(Written instruction)
In the copy, keep every record exact and leave out all images.

Illustrated geometry question entries
* * *

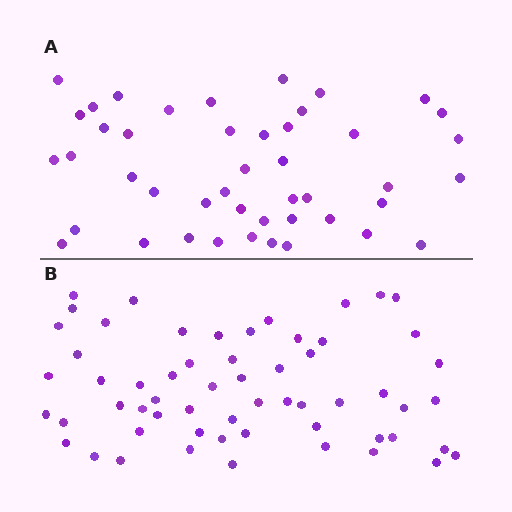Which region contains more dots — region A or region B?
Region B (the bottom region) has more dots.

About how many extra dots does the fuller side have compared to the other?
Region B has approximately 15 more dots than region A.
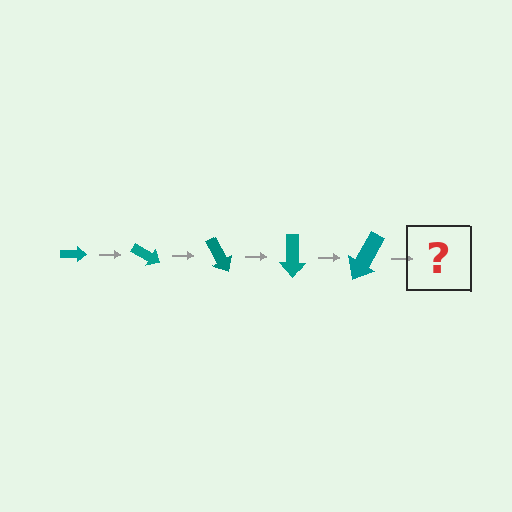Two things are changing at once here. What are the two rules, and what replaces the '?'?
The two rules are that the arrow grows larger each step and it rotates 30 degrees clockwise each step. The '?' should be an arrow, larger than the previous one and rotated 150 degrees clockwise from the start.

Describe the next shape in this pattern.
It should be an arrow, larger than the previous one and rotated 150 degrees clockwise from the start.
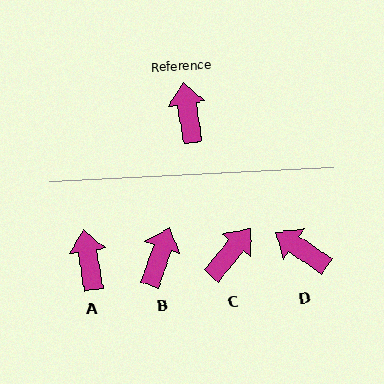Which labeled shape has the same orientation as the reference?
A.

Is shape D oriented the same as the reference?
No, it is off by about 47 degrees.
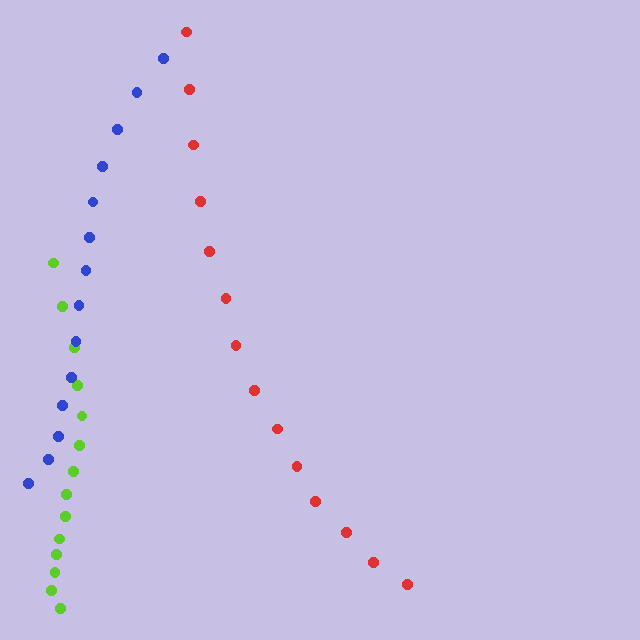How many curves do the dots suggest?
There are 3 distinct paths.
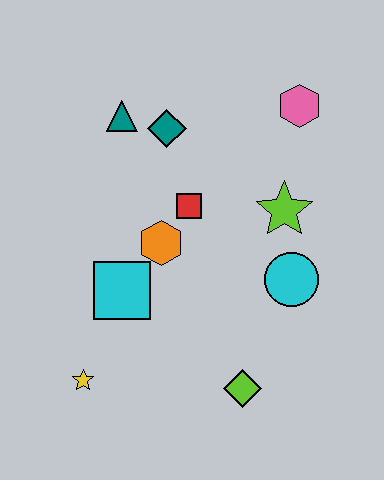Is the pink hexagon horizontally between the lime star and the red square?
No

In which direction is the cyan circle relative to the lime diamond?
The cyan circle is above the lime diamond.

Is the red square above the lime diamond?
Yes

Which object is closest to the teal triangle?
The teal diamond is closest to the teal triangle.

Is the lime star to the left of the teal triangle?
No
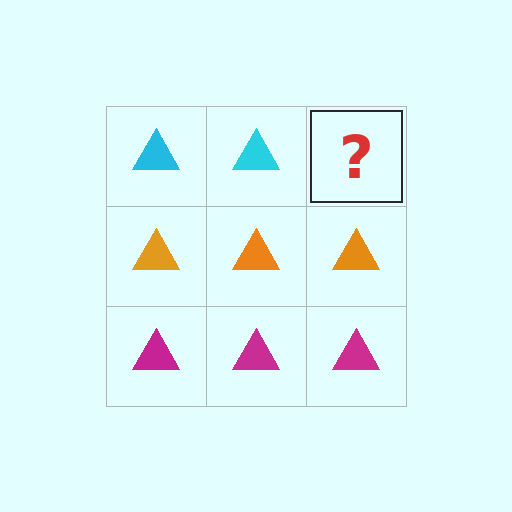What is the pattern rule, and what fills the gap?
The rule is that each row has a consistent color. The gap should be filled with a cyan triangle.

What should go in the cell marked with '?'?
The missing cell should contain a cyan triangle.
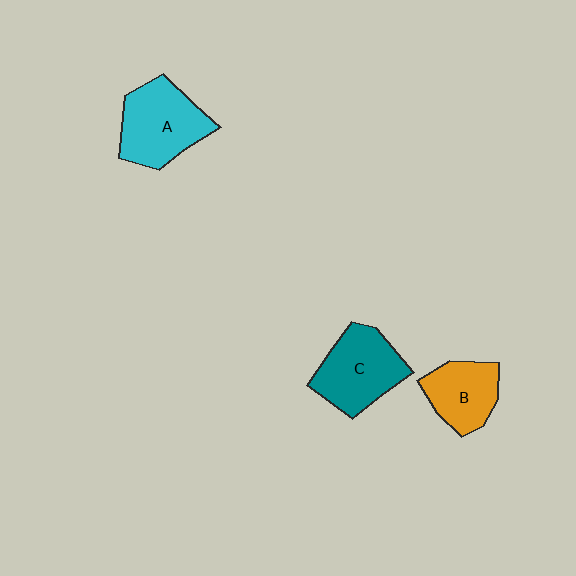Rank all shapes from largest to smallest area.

* * *

(Result)
Which region contains more dots — region A or region B?
Region B (the bottom region) has more dots.

About how many extra dots does the fuller side have compared to the other?
Region B has approximately 15 more dots than region A.
Two things are changing at once here. What are the two rules, and what replaces the '?'?
The two rules are that the arrow grows larger each step and it rotates 30 degrees clockwise each step. The '?' should be an arrow, larger than the previous one and rotated 150 degrees clockwise from the start.

Describe the next shape in this pattern.
It should be an arrow, larger than the previous one and rotated 150 degrees clockwise from the start.
Which labeled shape has the same orientation as the reference?
A.

Is shape D oriented the same as the reference?
No, it is off by about 47 degrees.
How many curves do the dots suggest?
There are 3 distinct paths.
Is the pink hexagon horizontally between the lime star and the red square?
No

In which direction is the cyan circle relative to the lime diamond?
The cyan circle is above the lime diamond.

Is the red square above the lime diamond?
Yes

Which object is closest to the teal triangle?
The teal diamond is closest to the teal triangle.

Is the lime star to the left of the teal triangle?
No
What is the pattern rule, and what fills the gap?
The rule is that each row has a consistent color. The gap should be filled with a cyan triangle.

What should go in the cell marked with '?'?
The missing cell should contain a cyan triangle.
Rank all shapes from largest to smallest area.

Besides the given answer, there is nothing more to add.